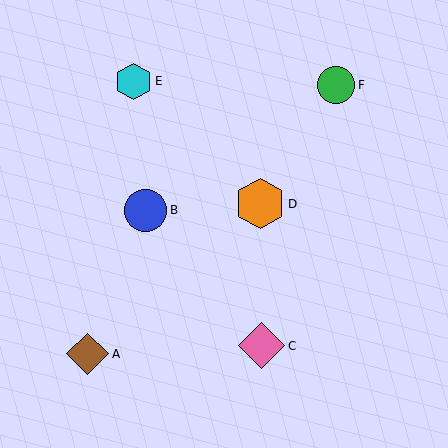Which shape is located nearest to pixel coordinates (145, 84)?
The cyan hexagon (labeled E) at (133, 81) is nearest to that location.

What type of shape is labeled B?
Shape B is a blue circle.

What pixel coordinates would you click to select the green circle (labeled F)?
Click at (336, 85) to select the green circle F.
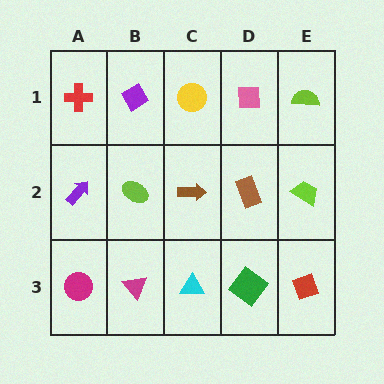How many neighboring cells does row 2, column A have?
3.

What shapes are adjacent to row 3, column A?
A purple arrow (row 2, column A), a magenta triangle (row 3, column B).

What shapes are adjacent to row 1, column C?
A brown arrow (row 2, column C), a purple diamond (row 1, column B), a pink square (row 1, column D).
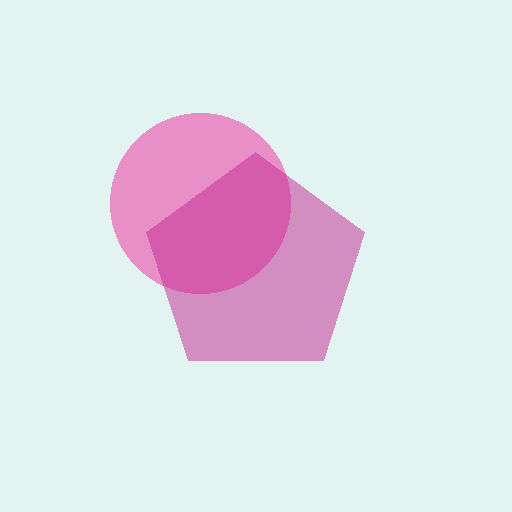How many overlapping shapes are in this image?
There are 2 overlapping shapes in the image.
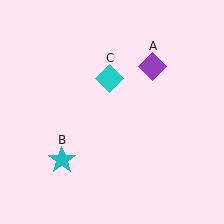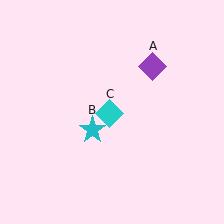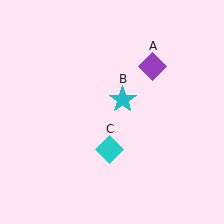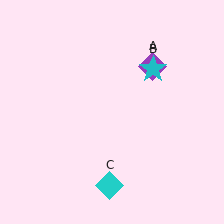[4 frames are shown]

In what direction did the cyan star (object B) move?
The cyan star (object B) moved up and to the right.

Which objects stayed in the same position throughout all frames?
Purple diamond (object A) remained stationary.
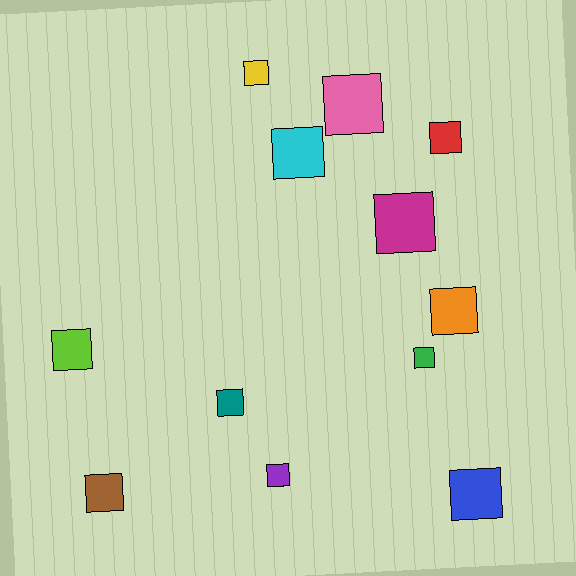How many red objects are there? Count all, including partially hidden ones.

* **WHAT THIS TASK INVOLVES**:
Leave out the pictures. Transcribe the rest of the listing above exactly.

* **TASK SOLUTION**:
Which shape is located nearest to pixel coordinates (145, 84)?
The cyan hexagon (labeled E) at (133, 81) is nearest to that location.

What type of shape is labeled B?
Shape B is a blue circle.

What pixel coordinates would you click to select the green circle (labeled F)?
Click at (336, 85) to select the green circle F.
How many neighboring cells does row 2, column A have?
3.

What shapes are adjacent to row 3, column A?
A purple arrow (row 2, column A), a magenta triangle (row 3, column B).

What shapes are adjacent to row 1, column C?
A brown arrow (row 2, column C), a purple diamond (row 1, column B), a pink square (row 1, column D).
How many overlapping shapes are in this image?
There are 2 overlapping shapes in the image.
[4 frames are shown]

In what direction did the cyan star (object B) move?
The cyan star (object B) moved up and to the right.

Which objects stayed in the same position throughout all frames?
Purple diamond (object A) remained stationary.
How many red objects are there? Count all, including partially hidden ones.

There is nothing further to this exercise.